*WHAT TO WORK ON*
Without any pictures, restate the lines from the one containing "Is the magenta" to the one containing "[3 frames are shown]", word for word, ends included.

-- BEGIN DATA FOR THIS TASK --

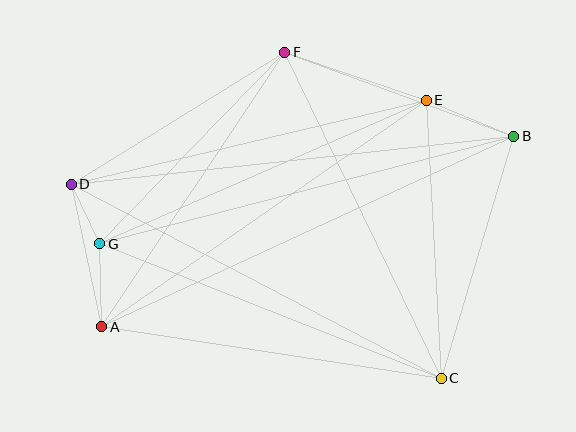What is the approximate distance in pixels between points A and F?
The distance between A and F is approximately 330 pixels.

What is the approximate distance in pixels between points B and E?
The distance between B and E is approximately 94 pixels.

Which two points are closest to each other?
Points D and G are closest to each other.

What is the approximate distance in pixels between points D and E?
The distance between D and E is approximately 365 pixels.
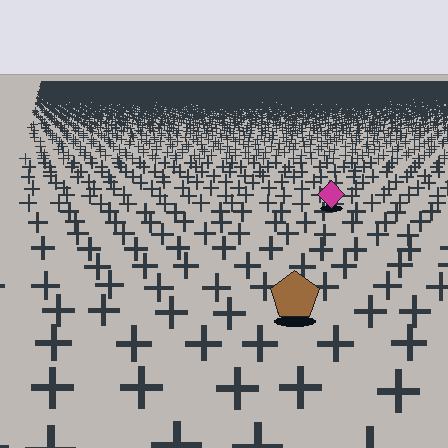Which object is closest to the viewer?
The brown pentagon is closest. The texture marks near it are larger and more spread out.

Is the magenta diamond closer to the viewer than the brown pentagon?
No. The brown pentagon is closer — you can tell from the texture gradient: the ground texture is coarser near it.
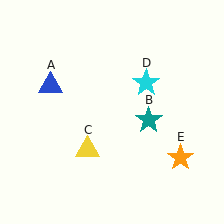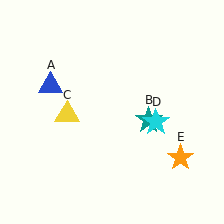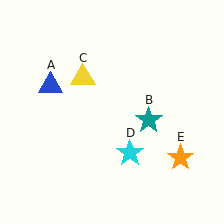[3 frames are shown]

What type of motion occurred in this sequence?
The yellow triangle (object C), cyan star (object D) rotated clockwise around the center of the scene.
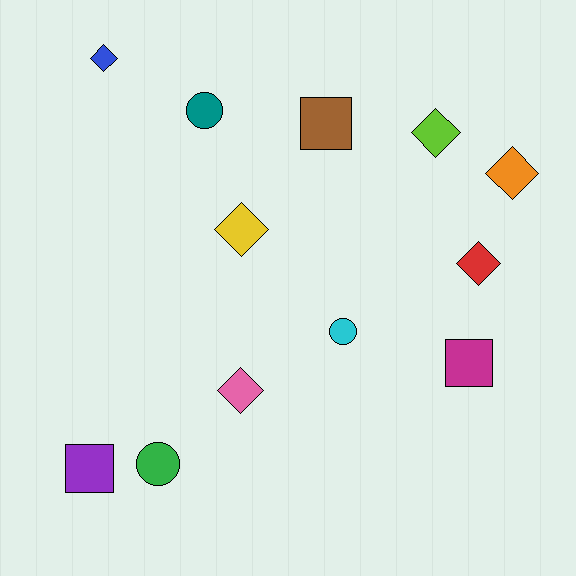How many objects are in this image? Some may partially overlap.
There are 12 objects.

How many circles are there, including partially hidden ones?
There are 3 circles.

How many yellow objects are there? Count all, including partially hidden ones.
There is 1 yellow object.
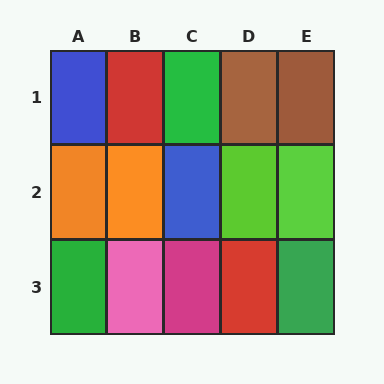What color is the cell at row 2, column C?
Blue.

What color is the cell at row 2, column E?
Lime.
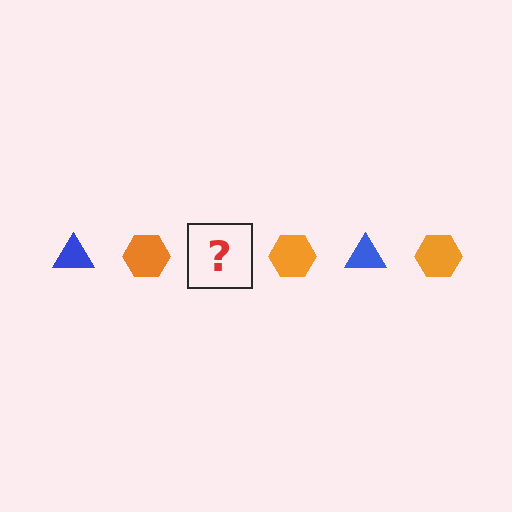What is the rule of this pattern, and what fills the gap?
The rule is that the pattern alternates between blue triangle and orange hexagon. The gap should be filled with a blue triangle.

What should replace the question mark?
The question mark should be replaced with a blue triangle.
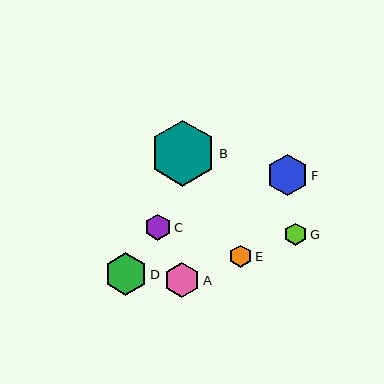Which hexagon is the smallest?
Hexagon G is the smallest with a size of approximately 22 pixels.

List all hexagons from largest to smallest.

-- END DATA FOR THIS TASK --

*RESULT BELOW*
Is the magenta diamond closer to the viewer than the brown pentagon?
No. The brown pentagon is closer — you can tell from the texture gradient: the ground texture is coarser near it.
[3 frames are shown]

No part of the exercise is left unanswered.